═══ Record list

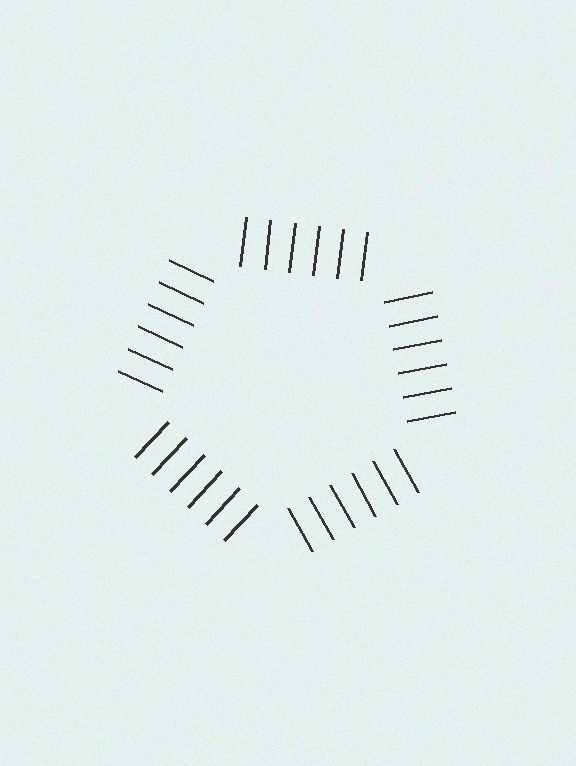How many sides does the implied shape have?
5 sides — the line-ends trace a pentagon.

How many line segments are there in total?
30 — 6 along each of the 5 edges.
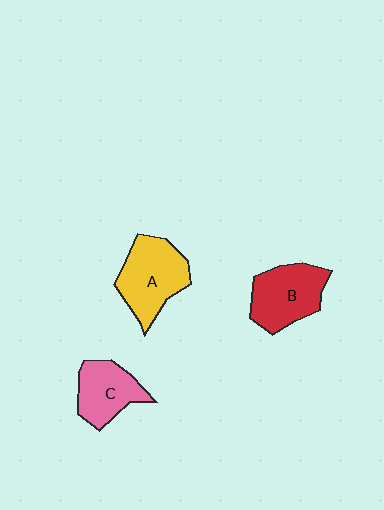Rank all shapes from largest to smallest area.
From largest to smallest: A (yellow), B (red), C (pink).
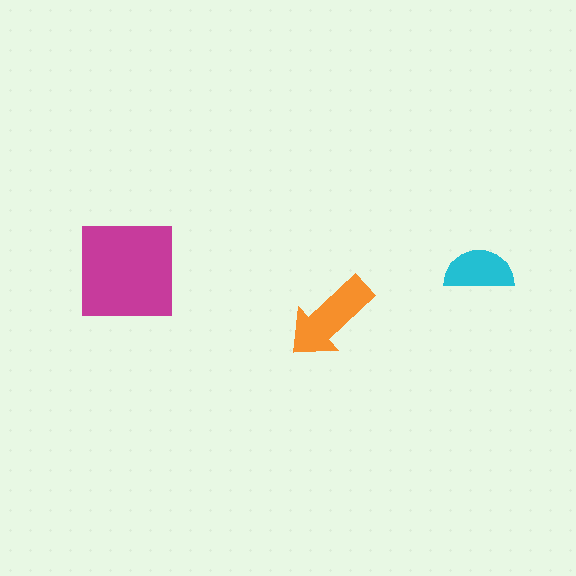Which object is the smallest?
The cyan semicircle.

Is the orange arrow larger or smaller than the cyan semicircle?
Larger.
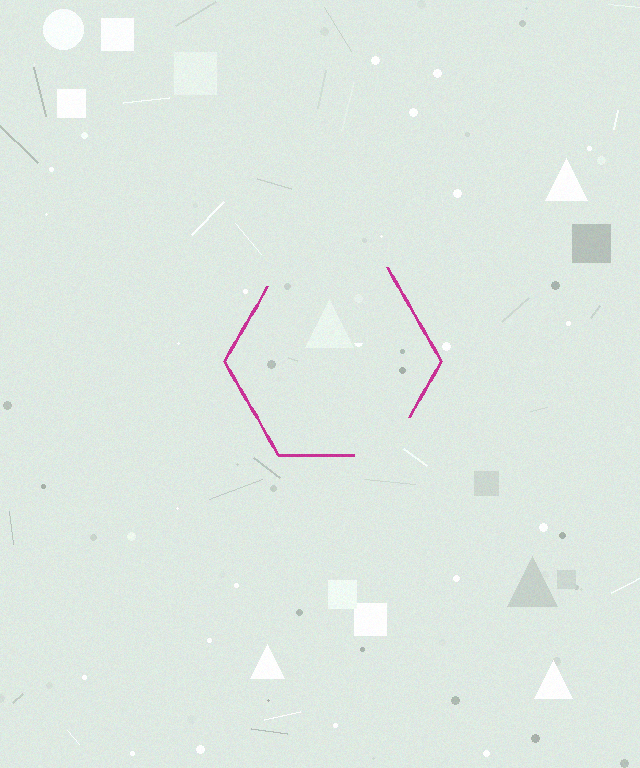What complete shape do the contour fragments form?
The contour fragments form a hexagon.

══════
═══ Record list

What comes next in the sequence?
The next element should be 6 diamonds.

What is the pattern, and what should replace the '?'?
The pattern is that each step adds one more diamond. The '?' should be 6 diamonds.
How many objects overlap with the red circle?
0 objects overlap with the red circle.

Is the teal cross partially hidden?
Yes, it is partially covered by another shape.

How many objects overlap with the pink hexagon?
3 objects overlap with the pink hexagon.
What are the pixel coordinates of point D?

══════

» Problem to work on
Start at the line with "How many objects overlap with the red circle?", stop at the line with "What are the pixel coordinates of point D?", and return every line in that stretch exactly, those two included.

» Task result
How many objects overlap with the red circle?
0 objects overlap with the red circle.

Is the teal cross partially hidden?
Yes, it is partially covered by another shape.

How many objects overlap with the pink hexagon?
3 objects overlap with the pink hexagon.
What are the pixel coordinates of point D?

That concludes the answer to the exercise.